↓↓↓

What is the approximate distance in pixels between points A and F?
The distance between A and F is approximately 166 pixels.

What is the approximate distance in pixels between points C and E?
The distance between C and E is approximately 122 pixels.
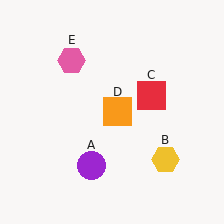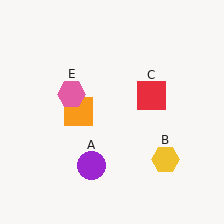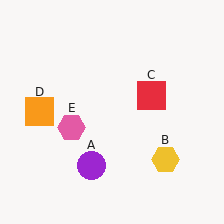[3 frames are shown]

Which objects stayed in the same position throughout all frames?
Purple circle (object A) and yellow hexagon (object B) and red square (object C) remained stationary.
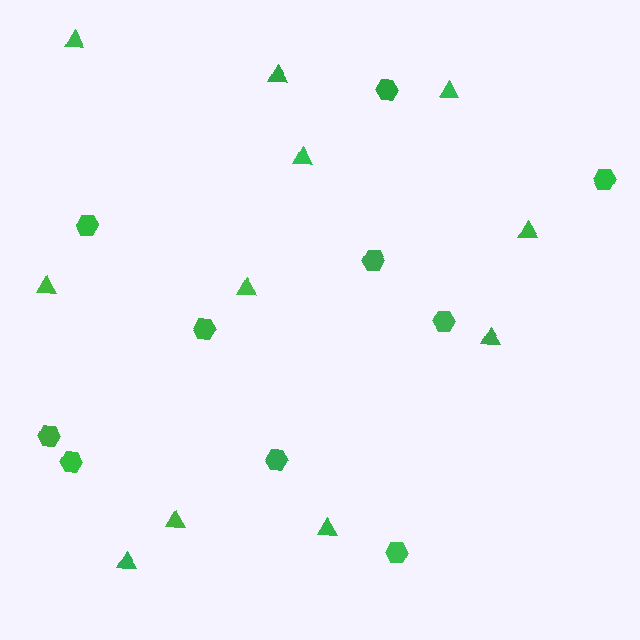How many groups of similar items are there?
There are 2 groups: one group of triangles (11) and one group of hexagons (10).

↑↑↑
↓↓↓

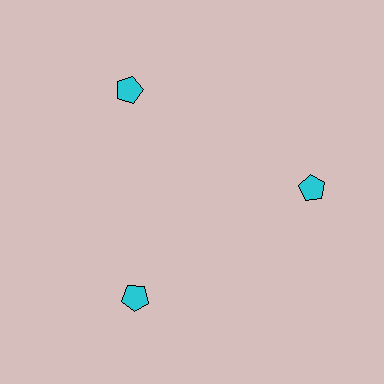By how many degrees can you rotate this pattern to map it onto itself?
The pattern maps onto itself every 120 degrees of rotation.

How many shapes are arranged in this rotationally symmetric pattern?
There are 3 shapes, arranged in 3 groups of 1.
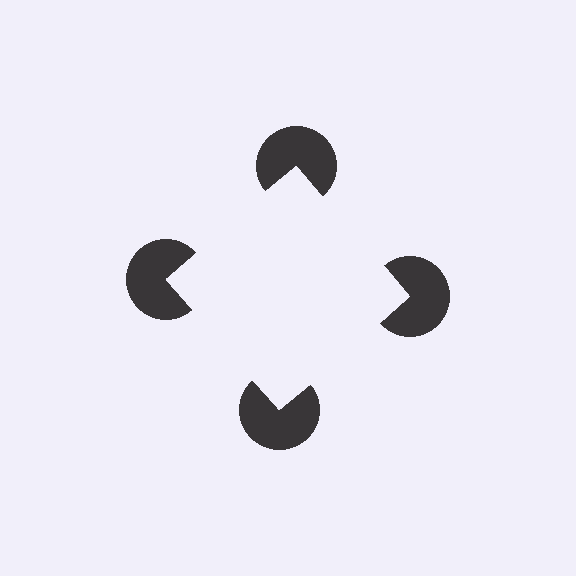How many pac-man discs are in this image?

↑↑↑

*TASK*.
Above are some records. Output exactly the lines from the one that contains "By how many" to the one that contains "How many pac-man discs are in this image?", keeping both, and omit the pictures.

*EXERCISE OUTPUT*.
By how many degrees can you rotate this pattern to map it onto itself?
The pattern maps onto itself every 120 degrees of rotation.

How many shapes are arranged in this rotationally symmetric pattern?
There are 3 shapes, arranged in 3 groups of 1.
How many pac-man discs are in this image?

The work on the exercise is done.